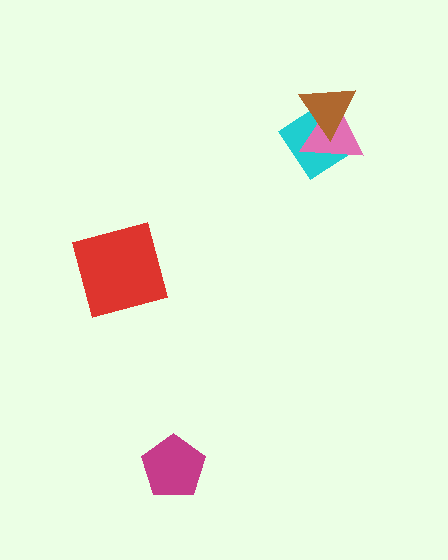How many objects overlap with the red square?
0 objects overlap with the red square.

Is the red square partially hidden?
No, no other shape covers it.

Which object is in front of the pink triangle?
The brown triangle is in front of the pink triangle.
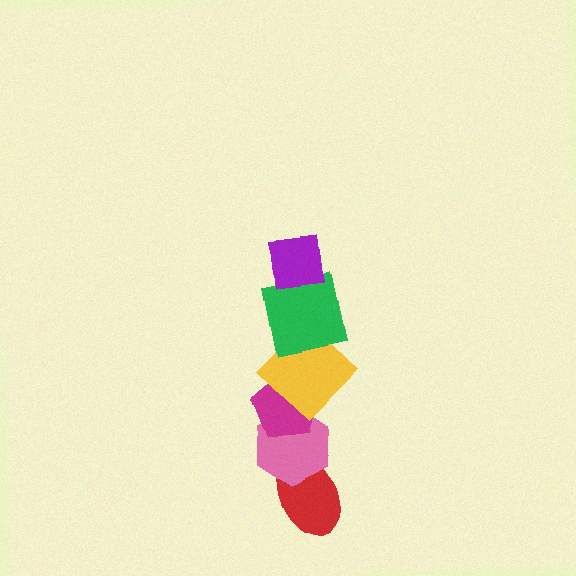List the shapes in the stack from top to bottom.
From top to bottom: the purple square, the green square, the yellow diamond, the magenta pentagon, the pink hexagon, the red ellipse.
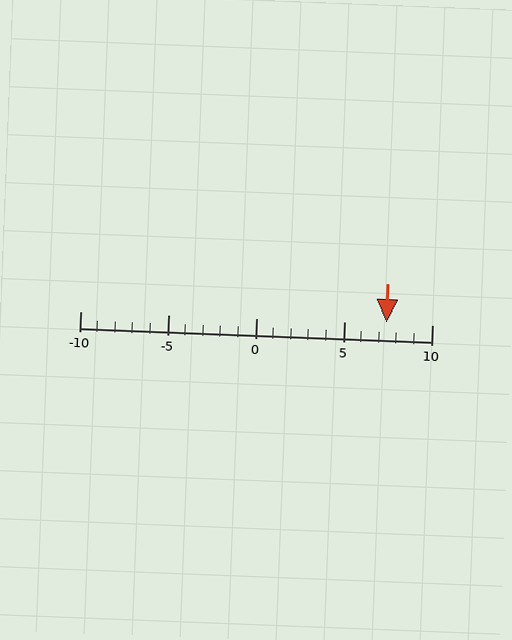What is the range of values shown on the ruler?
The ruler shows values from -10 to 10.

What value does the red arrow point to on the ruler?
The red arrow points to approximately 7.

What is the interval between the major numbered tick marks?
The major tick marks are spaced 5 units apart.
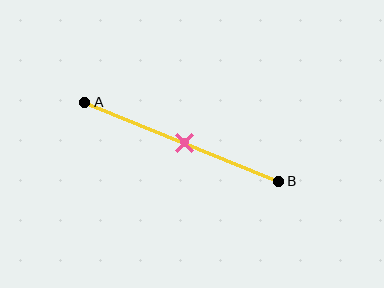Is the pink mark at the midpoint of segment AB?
Yes, the mark is approximately at the midpoint.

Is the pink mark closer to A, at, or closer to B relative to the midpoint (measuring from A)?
The pink mark is approximately at the midpoint of segment AB.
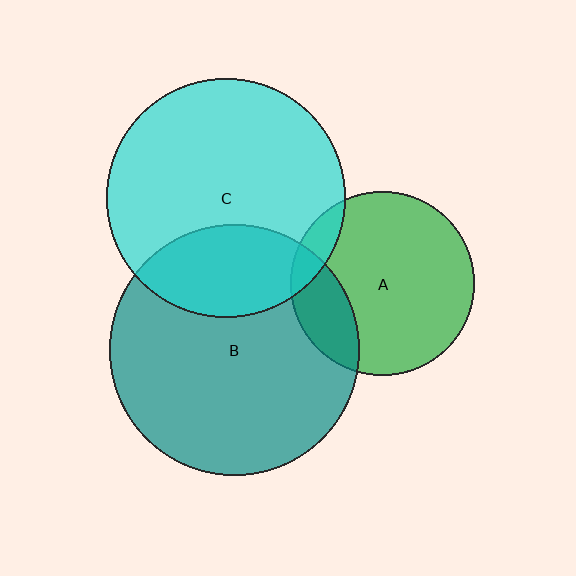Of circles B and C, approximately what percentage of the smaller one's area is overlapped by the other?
Approximately 30%.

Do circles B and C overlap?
Yes.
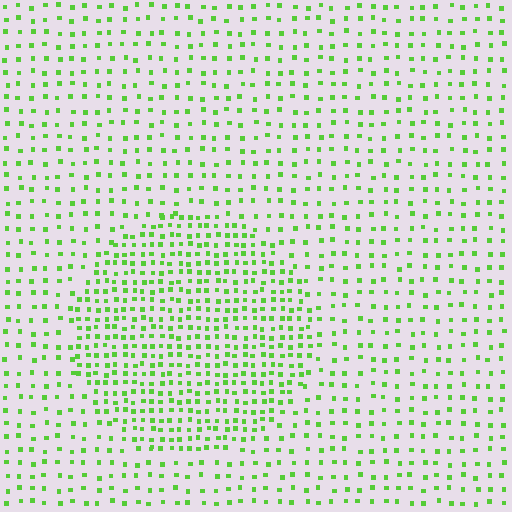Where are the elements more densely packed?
The elements are more densely packed inside the circle boundary.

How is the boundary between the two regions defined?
The boundary is defined by a change in element density (approximately 2.0x ratio). All elements are the same color, size, and shape.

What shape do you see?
I see a circle.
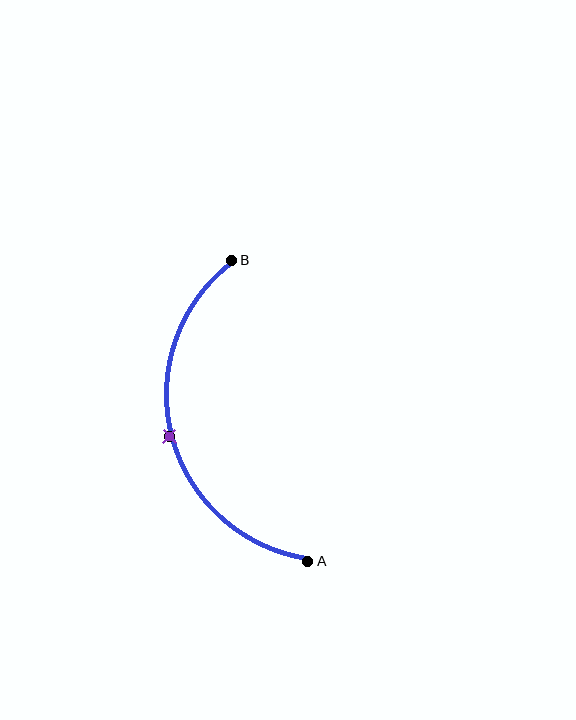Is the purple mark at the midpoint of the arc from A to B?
Yes. The purple mark lies on the arc at equal arc-length from both A and B — it is the arc midpoint.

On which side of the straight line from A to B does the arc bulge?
The arc bulges to the left of the straight line connecting A and B.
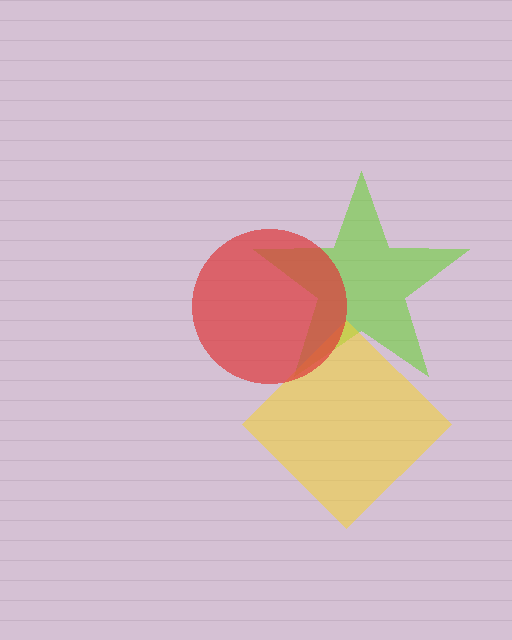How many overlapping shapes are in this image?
There are 3 overlapping shapes in the image.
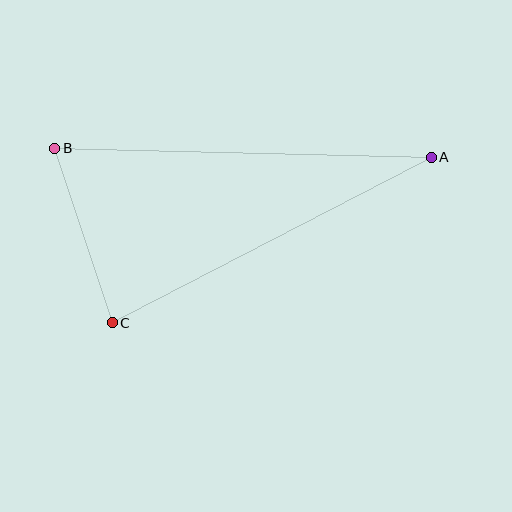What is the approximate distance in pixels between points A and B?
The distance between A and B is approximately 377 pixels.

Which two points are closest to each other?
Points B and C are closest to each other.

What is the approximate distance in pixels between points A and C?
The distance between A and C is approximately 359 pixels.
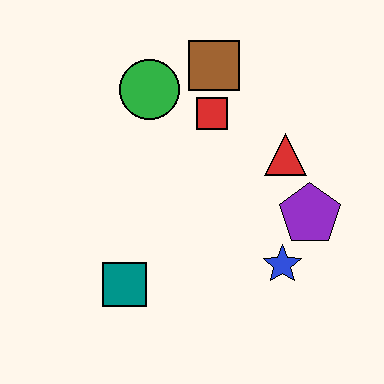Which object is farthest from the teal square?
The brown square is farthest from the teal square.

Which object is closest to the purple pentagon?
The blue star is closest to the purple pentagon.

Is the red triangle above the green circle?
No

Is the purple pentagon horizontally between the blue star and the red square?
No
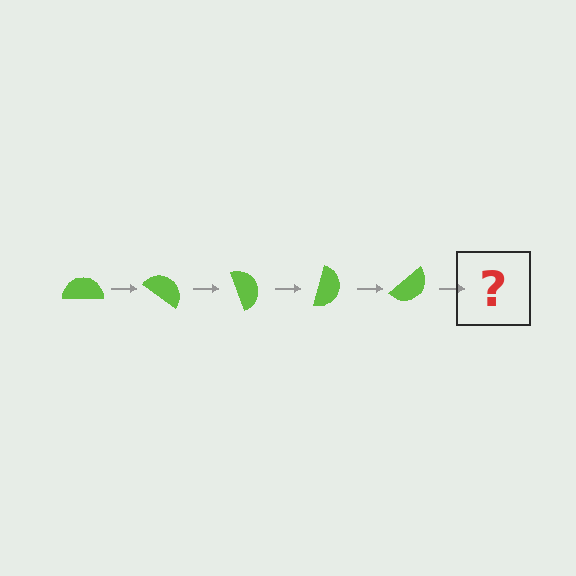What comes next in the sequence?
The next element should be a lime semicircle rotated 175 degrees clockwise.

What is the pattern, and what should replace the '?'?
The pattern is that the semicircle rotates 35 degrees clockwise each step. The '?' should be a lime semicircle rotated 175 degrees clockwise.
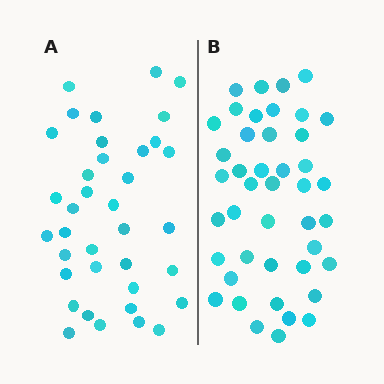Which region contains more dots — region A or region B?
Region B (the right region) has more dots.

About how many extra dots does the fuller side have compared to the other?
Region B has about 6 more dots than region A.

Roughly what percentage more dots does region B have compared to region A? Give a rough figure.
About 15% more.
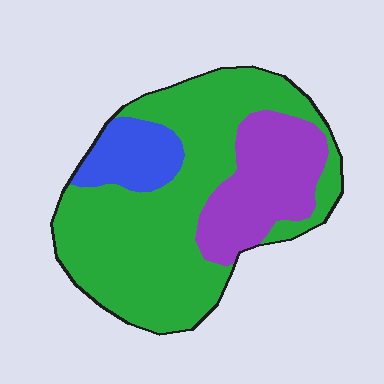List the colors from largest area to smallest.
From largest to smallest: green, purple, blue.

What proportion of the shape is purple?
Purple takes up about one quarter (1/4) of the shape.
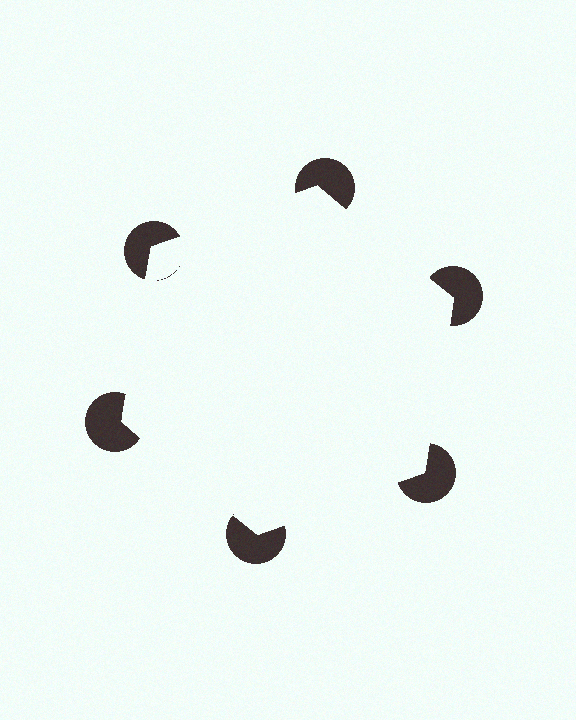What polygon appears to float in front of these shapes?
An illusory hexagon — its edges are inferred from the aligned wedge cuts in the pac-man discs, not physically drawn.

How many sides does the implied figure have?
6 sides.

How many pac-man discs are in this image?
There are 6 — one at each vertex of the illusory hexagon.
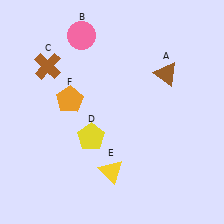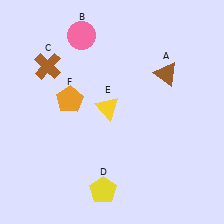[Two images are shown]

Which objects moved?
The objects that moved are: the yellow pentagon (D), the yellow triangle (E).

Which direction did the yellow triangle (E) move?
The yellow triangle (E) moved up.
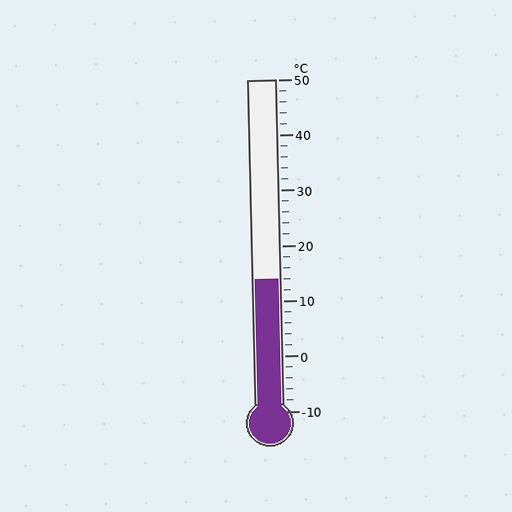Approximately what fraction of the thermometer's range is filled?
The thermometer is filled to approximately 40% of its range.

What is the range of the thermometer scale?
The thermometer scale ranges from -10°C to 50°C.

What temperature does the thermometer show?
The thermometer shows approximately 14°C.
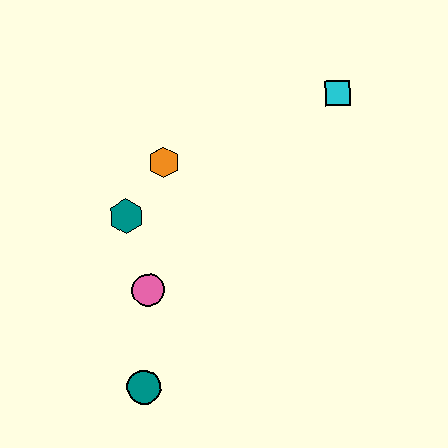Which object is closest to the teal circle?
The pink circle is closest to the teal circle.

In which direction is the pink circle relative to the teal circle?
The pink circle is above the teal circle.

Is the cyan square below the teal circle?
No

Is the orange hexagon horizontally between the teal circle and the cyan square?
Yes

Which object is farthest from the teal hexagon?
The cyan square is farthest from the teal hexagon.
################
*TASK TO CARRY OUT:* Return the line that contains "Is the orange" along with every line after it through the end of the entries, exactly, adding nothing.

*SOLUTION TO THE EXERCISE:*
Is the orange hexagon horizontally between the teal circle and the cyan square?
Yes

Which object is farthest from the teal hexagon?
The cyan square is farthest from the teal hexagon.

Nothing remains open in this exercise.